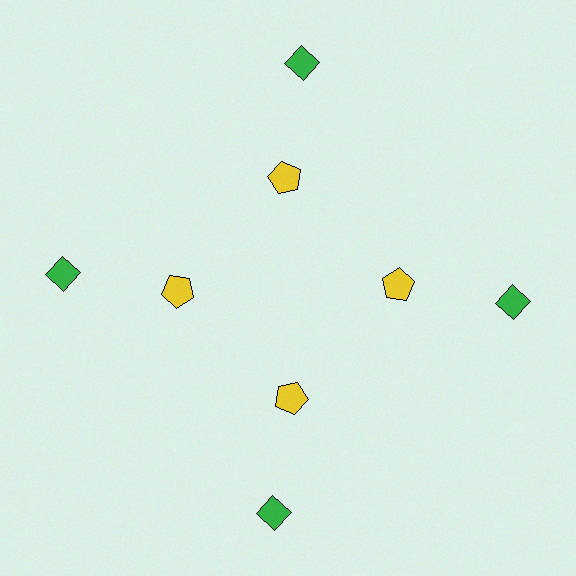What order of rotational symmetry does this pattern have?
This pattern has 4-fold rotational symmetry.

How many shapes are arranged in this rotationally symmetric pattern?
There are 8 shapes, arranged in 4 groups of 2.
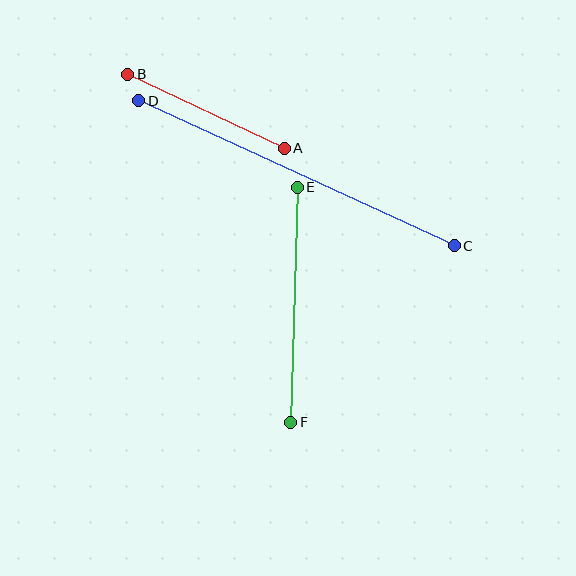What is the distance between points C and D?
The distance is approximately 347 pixels.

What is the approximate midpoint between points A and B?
The midpoint is at approximately (206, 111) pixels.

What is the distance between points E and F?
The distance is approximately 235 pixels.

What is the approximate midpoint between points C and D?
The midpoint is at approximately (296, 173) pixels.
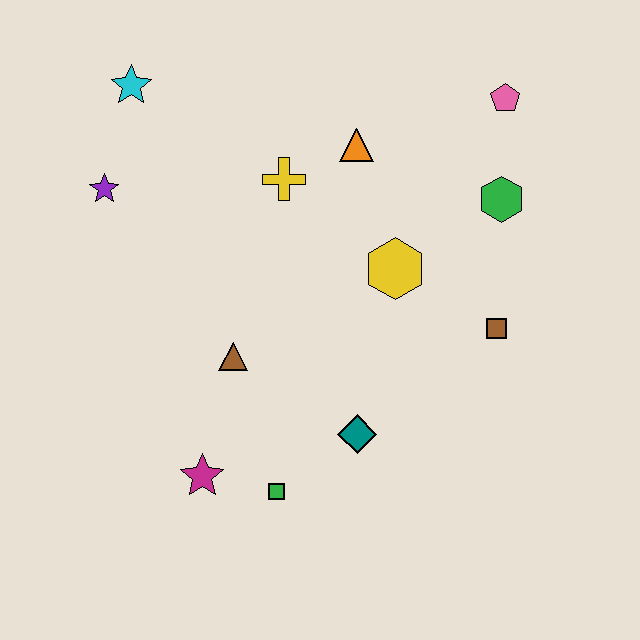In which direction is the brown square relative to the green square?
The brown square is to the right of the green square.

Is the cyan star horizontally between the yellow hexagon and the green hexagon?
No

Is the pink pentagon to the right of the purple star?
Yes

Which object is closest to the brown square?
The yellow hexagon is closest to the brown square.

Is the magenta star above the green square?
Yes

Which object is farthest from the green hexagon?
The magenta star is farthest from the green hexagon.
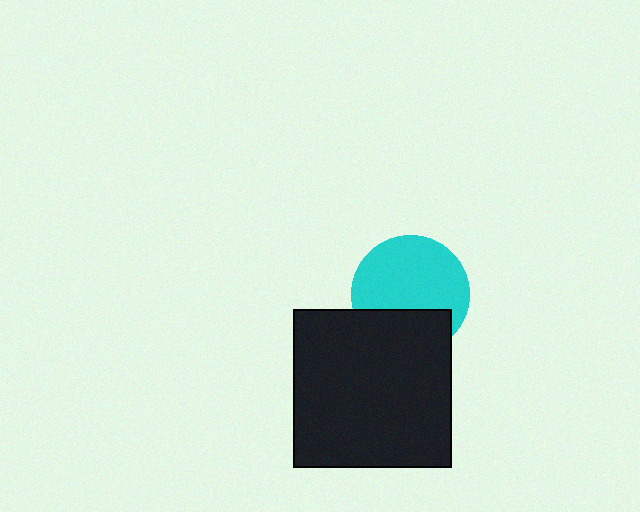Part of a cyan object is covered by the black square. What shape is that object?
It is a circle.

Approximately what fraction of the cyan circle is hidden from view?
Roughly 32% of the cyan circle is hidden behind the black square.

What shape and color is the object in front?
The object in front is a black square.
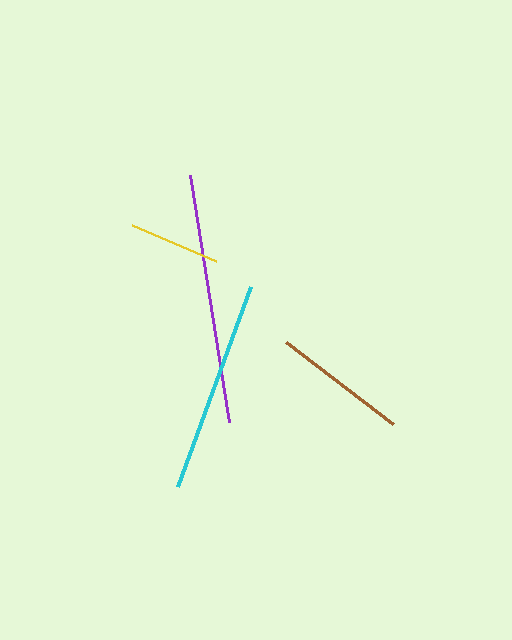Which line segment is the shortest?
The yellow line is the shortest at approximately 91 pixels.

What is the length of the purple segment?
The purple segment is approximately 250 pixels long.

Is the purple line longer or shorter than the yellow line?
The purple line is longer than the yellow line.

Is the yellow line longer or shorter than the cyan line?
The cyan line is longer than the yellow line.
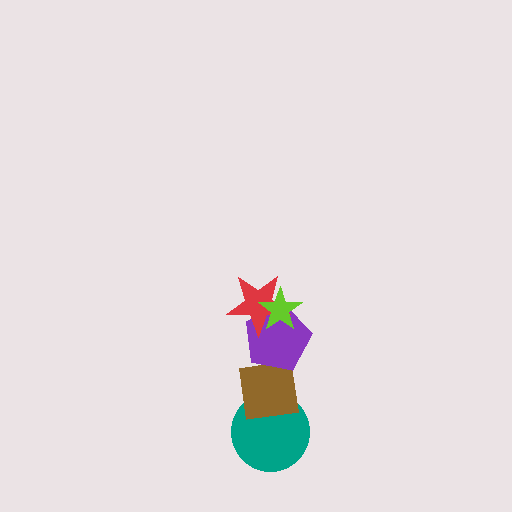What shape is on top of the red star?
The lime star is on top of the red star.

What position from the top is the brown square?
The brown square is 4th from the top.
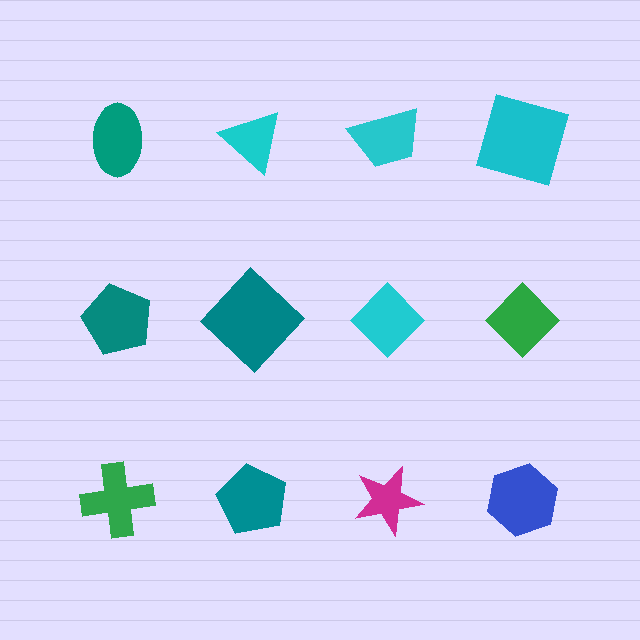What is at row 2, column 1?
A teal pentagon.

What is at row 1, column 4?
A cyan square.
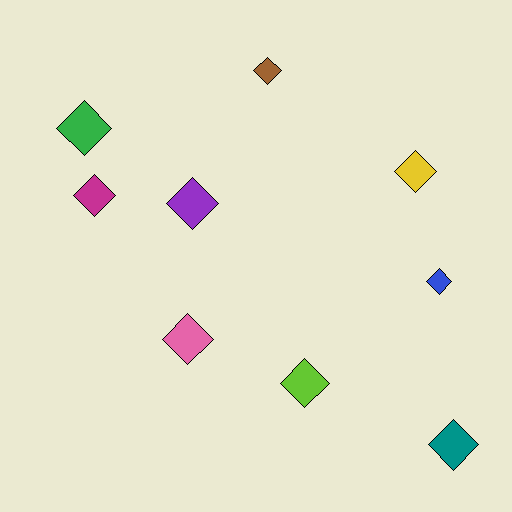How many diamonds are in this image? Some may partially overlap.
There are 9 diamonds.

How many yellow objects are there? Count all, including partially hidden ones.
There is 1 yellow object.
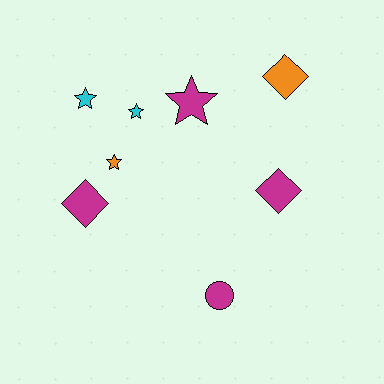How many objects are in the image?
There are 8 objects.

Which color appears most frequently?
Magenta, with 4 objects.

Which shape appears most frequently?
Star, with 4 objects.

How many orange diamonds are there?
There is 1 orange diamond.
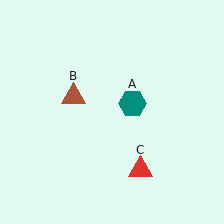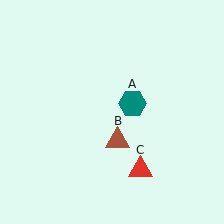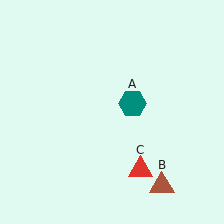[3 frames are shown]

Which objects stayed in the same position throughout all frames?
Teal hexagon (object A) and red triangle (object C) remained stationary.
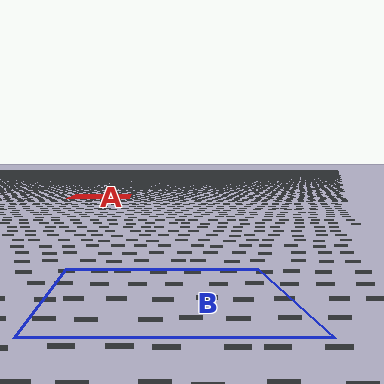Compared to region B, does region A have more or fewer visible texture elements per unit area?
Region A has more texture elements per unit area — they are packed more densely because it is farther away.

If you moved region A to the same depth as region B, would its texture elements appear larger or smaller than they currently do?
They would appear larger. At a closer depth, the same texture elements are projected at a bigger on-screen size.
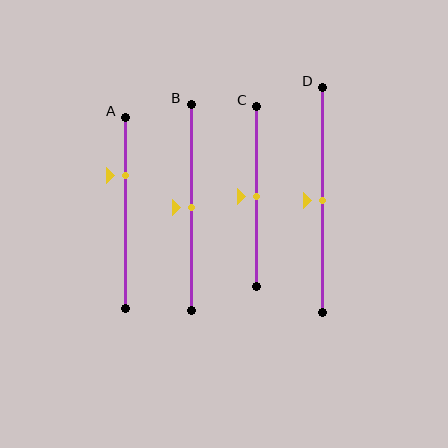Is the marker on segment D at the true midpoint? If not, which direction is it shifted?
Yes, the marker on segment D is at the true midpoint.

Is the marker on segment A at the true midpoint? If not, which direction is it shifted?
No, the marker on segment A is shifted upward by about 20% of the segment length.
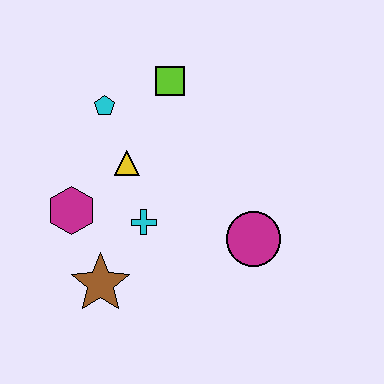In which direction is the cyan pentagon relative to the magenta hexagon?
The cyan pentagon is above the magenta hexagon.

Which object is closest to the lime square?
The cyan pentagon is closest to the lime square.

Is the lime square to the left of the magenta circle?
Yes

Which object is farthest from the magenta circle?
The cyan pentagon is farthest from the magenta circle.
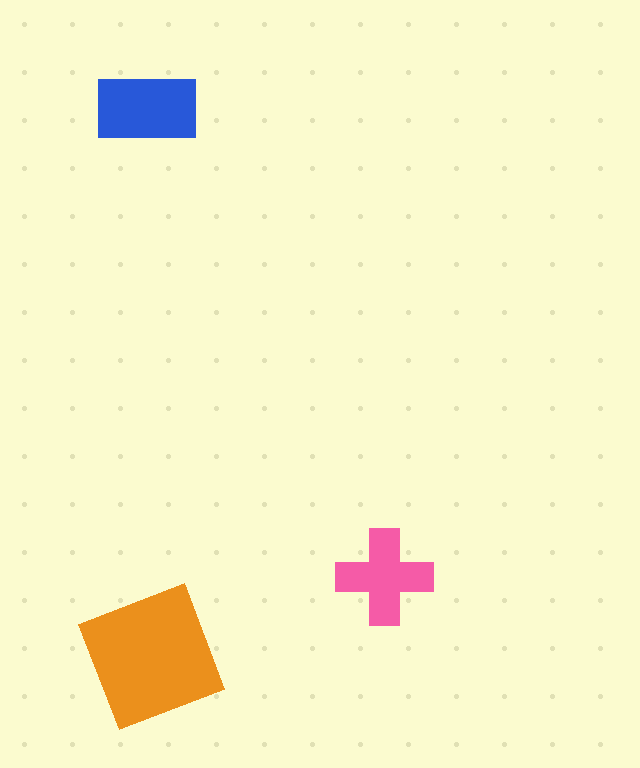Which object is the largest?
The orange square.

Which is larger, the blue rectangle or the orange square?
The orange square.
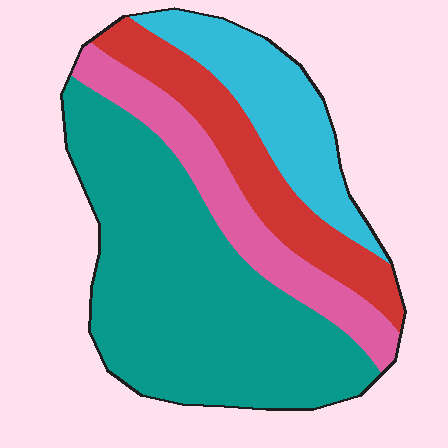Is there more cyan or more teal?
Teal.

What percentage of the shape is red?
Red takes up about one sixth (1/6) of the shape.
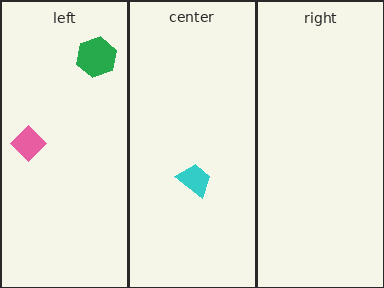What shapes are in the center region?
The cyan trapezoid.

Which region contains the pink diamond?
The left region.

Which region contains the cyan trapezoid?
The center region.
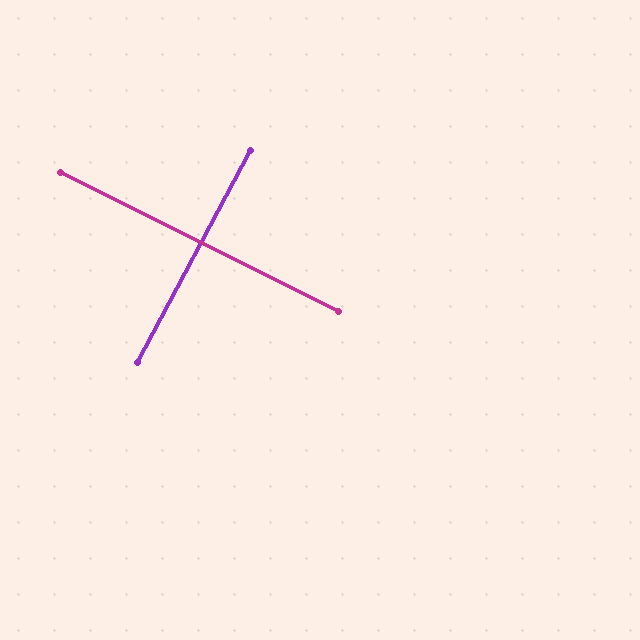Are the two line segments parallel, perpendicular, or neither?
Perpendicular — they meet at approximately 89°.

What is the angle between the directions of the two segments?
Approximately 89 degrees.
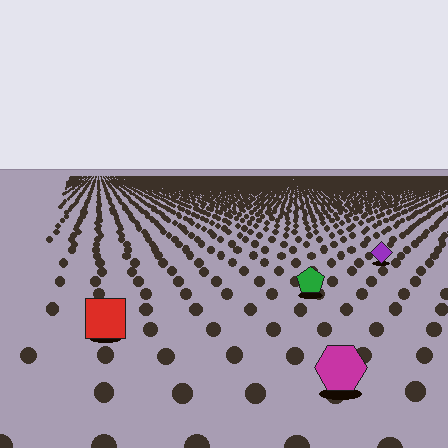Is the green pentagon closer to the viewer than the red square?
No. The red square is closer — you can tell from the texture gradient: the ground texture is coarser near it.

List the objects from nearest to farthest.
From nearest to farthest: the magenta hexagon, the red square, the green pentagon, the purple diamond.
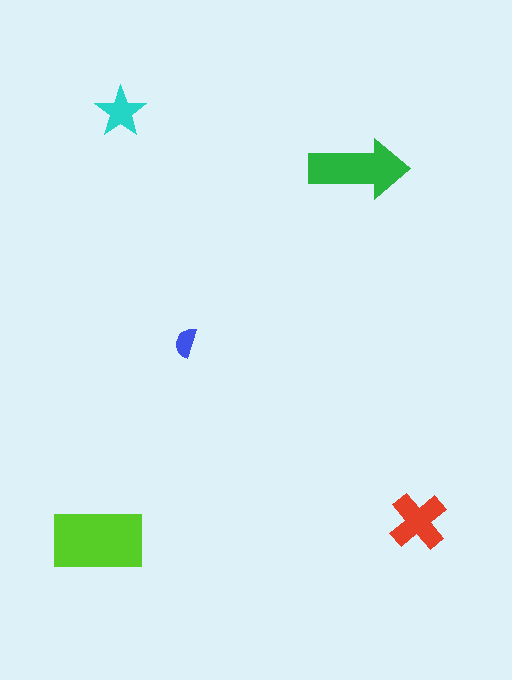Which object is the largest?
The lime rectangle.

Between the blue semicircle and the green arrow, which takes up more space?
The green arrow.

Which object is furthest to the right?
The red cross is rightmost.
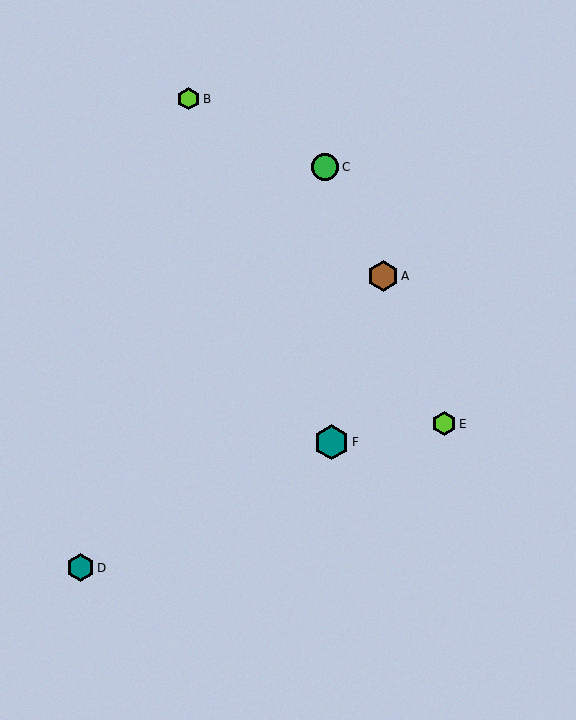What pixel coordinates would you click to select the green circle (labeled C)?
Click at (325, 167) to select the green circle C.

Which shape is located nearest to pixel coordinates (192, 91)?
The lime hexagon (labeled B) at (189, 99) is nearest to that location.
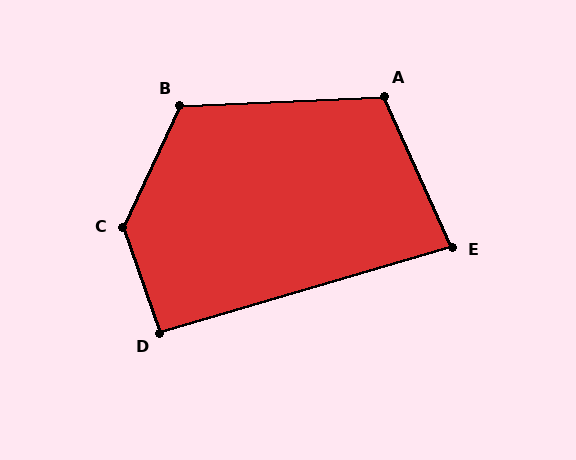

● **Instructions to follow**: Retype only the lines from the one with "What pixel coordinates" through the final line of the entries, please, and keep the pictures out.

● **Answer to the task**:
What pixel coordinates would you click to select the green circle (labeled C)?
Click at (325, 167) to select the green circle C.

Which shape is located nearest to pixel coordinates (192, 91)?
The lime hexagon (labeled B) at (189, 99) is nearest to that location.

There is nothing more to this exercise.